## Exercise requirements
Copy all records verbatim.

## Listed records

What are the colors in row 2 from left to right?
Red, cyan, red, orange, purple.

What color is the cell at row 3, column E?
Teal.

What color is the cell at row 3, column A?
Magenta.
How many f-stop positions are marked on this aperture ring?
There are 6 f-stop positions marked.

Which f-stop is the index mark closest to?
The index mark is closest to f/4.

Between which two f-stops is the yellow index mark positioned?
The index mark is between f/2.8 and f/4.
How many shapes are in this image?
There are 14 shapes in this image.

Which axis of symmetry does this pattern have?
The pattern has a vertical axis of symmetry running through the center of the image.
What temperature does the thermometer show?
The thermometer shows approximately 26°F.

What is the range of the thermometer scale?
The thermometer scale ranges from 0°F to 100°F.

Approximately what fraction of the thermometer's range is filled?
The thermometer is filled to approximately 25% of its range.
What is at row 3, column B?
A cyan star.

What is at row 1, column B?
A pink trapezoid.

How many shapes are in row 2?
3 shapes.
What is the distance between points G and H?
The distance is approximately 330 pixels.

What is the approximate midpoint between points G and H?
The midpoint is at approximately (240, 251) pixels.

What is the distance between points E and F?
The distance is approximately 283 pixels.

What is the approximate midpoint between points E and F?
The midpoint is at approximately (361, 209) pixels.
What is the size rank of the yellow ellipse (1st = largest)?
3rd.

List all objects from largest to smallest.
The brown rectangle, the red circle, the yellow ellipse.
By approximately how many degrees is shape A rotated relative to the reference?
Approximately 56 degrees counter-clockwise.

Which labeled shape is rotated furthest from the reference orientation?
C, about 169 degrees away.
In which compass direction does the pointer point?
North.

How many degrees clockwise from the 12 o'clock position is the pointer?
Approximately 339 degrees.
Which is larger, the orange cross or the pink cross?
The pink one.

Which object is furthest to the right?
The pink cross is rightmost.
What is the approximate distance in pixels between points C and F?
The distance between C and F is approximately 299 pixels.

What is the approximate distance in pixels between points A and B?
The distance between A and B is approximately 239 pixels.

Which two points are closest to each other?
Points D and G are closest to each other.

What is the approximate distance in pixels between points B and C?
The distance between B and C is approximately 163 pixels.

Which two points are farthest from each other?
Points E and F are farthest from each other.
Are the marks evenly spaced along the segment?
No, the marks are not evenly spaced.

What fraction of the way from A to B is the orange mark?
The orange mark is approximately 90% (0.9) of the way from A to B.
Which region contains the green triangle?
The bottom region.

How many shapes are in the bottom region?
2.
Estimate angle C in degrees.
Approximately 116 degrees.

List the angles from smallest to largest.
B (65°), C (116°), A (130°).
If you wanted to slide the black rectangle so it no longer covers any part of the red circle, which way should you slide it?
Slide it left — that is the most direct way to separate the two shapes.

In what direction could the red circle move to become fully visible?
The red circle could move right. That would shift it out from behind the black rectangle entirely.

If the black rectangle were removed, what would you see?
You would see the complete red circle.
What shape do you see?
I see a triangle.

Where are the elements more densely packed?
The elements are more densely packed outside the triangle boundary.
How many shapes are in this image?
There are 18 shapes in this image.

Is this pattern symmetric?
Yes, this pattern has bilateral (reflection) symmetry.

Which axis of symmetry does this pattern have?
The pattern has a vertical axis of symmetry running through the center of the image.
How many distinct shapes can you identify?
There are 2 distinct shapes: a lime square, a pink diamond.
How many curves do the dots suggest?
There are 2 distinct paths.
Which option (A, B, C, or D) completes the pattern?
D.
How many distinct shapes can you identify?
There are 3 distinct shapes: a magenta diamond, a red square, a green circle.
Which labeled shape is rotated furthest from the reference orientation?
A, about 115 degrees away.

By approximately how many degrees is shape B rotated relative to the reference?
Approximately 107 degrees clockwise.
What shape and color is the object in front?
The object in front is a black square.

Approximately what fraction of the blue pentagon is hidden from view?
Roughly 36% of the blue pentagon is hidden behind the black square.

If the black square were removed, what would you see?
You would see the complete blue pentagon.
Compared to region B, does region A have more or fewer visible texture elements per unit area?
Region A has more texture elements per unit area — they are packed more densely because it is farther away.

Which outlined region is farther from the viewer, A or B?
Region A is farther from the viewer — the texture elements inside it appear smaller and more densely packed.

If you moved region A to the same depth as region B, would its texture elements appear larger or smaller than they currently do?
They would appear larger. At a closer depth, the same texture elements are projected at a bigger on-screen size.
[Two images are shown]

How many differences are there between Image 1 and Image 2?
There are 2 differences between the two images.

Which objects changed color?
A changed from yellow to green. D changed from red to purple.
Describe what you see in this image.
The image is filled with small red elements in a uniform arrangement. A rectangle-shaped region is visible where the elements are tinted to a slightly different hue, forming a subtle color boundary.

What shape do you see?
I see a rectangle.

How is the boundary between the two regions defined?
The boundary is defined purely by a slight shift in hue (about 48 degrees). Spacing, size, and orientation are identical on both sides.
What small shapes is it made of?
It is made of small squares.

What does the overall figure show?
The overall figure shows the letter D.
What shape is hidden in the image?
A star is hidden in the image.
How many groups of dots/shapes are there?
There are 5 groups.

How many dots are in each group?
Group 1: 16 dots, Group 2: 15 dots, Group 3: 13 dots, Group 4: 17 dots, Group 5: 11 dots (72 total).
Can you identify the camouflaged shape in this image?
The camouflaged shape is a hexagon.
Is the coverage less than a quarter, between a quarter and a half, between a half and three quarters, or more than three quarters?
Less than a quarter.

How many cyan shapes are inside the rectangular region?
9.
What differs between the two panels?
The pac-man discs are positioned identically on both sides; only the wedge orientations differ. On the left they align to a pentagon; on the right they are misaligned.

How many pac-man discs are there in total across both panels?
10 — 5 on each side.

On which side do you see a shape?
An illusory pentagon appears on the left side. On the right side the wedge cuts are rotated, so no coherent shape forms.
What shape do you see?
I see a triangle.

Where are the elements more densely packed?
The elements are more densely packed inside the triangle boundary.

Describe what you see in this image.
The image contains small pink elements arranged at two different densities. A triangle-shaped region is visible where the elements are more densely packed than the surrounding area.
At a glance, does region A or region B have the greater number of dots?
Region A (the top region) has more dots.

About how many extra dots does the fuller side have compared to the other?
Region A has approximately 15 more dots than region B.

## Written solution
What are the colors in row 2 from left to right?
Red, cyan, red, orange, purple.

What color is the cell at row 3, column E?
Teal.

What color is the cell at row 3, column A?
Magenta.
How many f-stop positions are marked on this aperture ring?
There are 6 f-stop positions marked.

Which f-stop is the index mark closest to?
The index mark is closest to f/4.

Between which two f-stops is the yellow index mark positioned?
The index mark is between f/2.8 and f/4.
How many shapes are in this image?
There are 14 shapes in this image.

Which axis of symmetry does this pattern have?
The pattern has a vertical axis of symmetry running through the center of the image.
What temperature does the thermometer show?
The thermometer shows approximately 26°F.

What is the range of the thermometer scale?
The thermometer scale ranges from 0°F to 100°F.

Approximately what fraction of the thermometer's range is filled?
The thermometer is filled to approximately 25% of its range.
What is at row 3, column B?
A cyan star.

What is at row 1, column B?
A pink trapezoid.

How many shapes are in row 2?
3 shapes.
What is the distance between points G and H?
The distance is approximately 330 pixels.

What is the approximate midpoint between points G and H?
The midpoint is at approximately (240, 251) pixels.

What is the distance between points E and F?
The distance is approximately 283 pixels.

What is the approximate midpoint between points E and F?
The midpoint is at approximately (361, 209) pixels.
What is the size rank of the yellow ellipse (1st = largest)?
3rd.

List all objects from largest to smallest.
The brown rectangle, the red circle, the yellow ellipse.
By approximately how many degrees is shape A rotated relative to the reference?
Approximately 56 degrees counter-clockwise.

Which labeled shape is rotated furthest from the reference orientation?
C, about 169 degrees away.
In which compass direction does the pointer point?
North.

How many degrees clockwise from the 12 o'clock position is the pointer?
Approximately 339 degrees.
Which is larger, the orange cross or the pink cross?
The pink one.

Which object is furthest to the right?
The pink cross is rightmost.
What is the approximate distance in pixels between points C and F?
The distance between C and F is approximately 299 pixels.

What is the approximate distance in pixels between points A and B?
The distance between A and B is approximately 239 pixels.

Which two points are closest to each other?
Points D and G are closest to each other.

What is the approximate distance in pixels between points B and C?
The distance between B and C is approximately 163 pixels.

Which two points are farthest from each other?
Points E and F are farthest from each other.
Are the marks evenly spaced along the segment?
No, the marks are not evenly spaced.

What fraction of the way from A to B is the orange mark?
The orange mark is approximately 90% (0.9) of the way from A to B.
Which region contains the green triangle?
The bottom region.

How many shapes are in the bottom region?
2.
Estimate angle C in degrees.
Approximately 116 degrees.

List the angles from smallest to largest.
B (65°), C (116°), A (130°).
If you wanted to slide the black rectangle so it no longer covers any part of the red circle, which way should you slide it?
Slide it left — that is the most direct way to separate the two shapes.

In what direction could the red circle move to become fully visible?
The red circle could move right. That would shift it out from behind the black rectangle entirely.

If the black rectangle were removed, what would you see?
You would see the complete red circle.
What shape do you see?
I see a triangle.

Where are the elements more densely packed?
The elements are more densely packed outside the triangle boundary.
How many shapes are in this image?
There are 18 shapes in this image.

Is this pattern symmetric?
Yes, this pattern has bilateral (reflection) symmetry.

Which axis of symmetry does this pattern have?
The pattern has a vertical axis of symmetry running through the center of the image.
How many distinct shapes can you identify?
There are 2 distinct shapes: a lime square, a pink diamond.
How many curves do the dots suggest?
There are 2 distinct paths.
Which option (A, B, C, or D) completes the pattern?
D.
How many distinct shapes can you identify?
There are 3 distinct shapes: a magenta diamond, a red square, a green circle.
Which labeled shape is rotated furthest from the reference orientation?
A, about 115 degrees away.

By approximately how many degrees is shape B rotated relative to the reference?
Approximately 107 degrees clockwise.
What shape and color is the object in front?
The object in front is a black square.

Approximately what fraction of the blue pentagon is hidden from view?
Roughly 36% of the blue pentagon is hidden behind the black square.

If the black square were removed, what would you see?
You would see the complete blue pentagon.
Compared to region B, does region A have more or fewer visible texture elements per unit area?
Region A has more texture elements per unit area — they are packed more densely because it is farther away.

Which outlined region is farther from the viewer, A or B?
Region A is farther from the viewer — the texture elements inside it appear smaller and more densely packed.

If you moved region A to the same depth as region B, would its texture elements appear larger or smaller than they currently do?
They would appear larger. At a closer depth, the same texture elements are projected at a bigger on-screen size.
[Two images are shown]

How many differences are there between Image 1 and Image 2?
There are 2 differences between the two images.

Which objects changed color?
A changed from yellow to green. D changed from red to purple.
Describe what you see in this image.
The image is filled with small red elements in a uniform arrangement. A rectangle-shaped region is visible where the elements are tinted to a slightly different hue, forming a subtle color boundary.

What shape do you see?
I see a rectangle.

How is the boundary between the two regions defined?
The boundary is defined purely by a slight shift in hue (about 48 degrees). Spacing, size, and orientation are identical on both sides.
What small shapes is it made of?
It is made of small squares.

What does the overall figure show?
The overall figure shows the letter D.
What shape is hidden in the image?
A star is hidden in the image.
How many groups of dots/shapes are there?
There are 5 groups.

How many dots are in each group?
Group 1: 16 dots, Group 2: 15 dots, Group 3: 13 dots, Group 4: 17 dots, Group 5: 11 dots (72 total).
Can you identify the camouflaged shape in this image?
The camouflaged shape is a hexagon.
Is the coverage less than a quarter, between a quarter and a half, between a half and three quarters, or more than three quarters?
Less than a quarter.

How many cyan shapes are inside the rectangular region?
9.
What differs between the two panels?
The pac-man discs are positioned identically on both sides; only the wedge orientations differ. On the left they align to a pentagon; on the right they are misaligned.

How many pac-man discs are there in total across both panels?
10 — 5 on each side.

On which side do you see a shape?
An illusory pentagon appears on the left side. On the right side the wedge cuts are rotated, so no coherent shape forms.
What shape do you see?
I see a triangle.

Where are the elements more densely packed?
The elements are more densely packed inside the triangle boundary.

Describe what you see in this image.
The image contains small pink elements arranged at two different densities. A triangle-shaped region is visible where the elements are more densely packed than the surrounding area.
At a glance, does region A or region B have the greater number of dots?
Region A (the top region) has more dots.

About how many extra dots does the fuller side have compared to the other?
Region A has approximately 15 more dots than region B.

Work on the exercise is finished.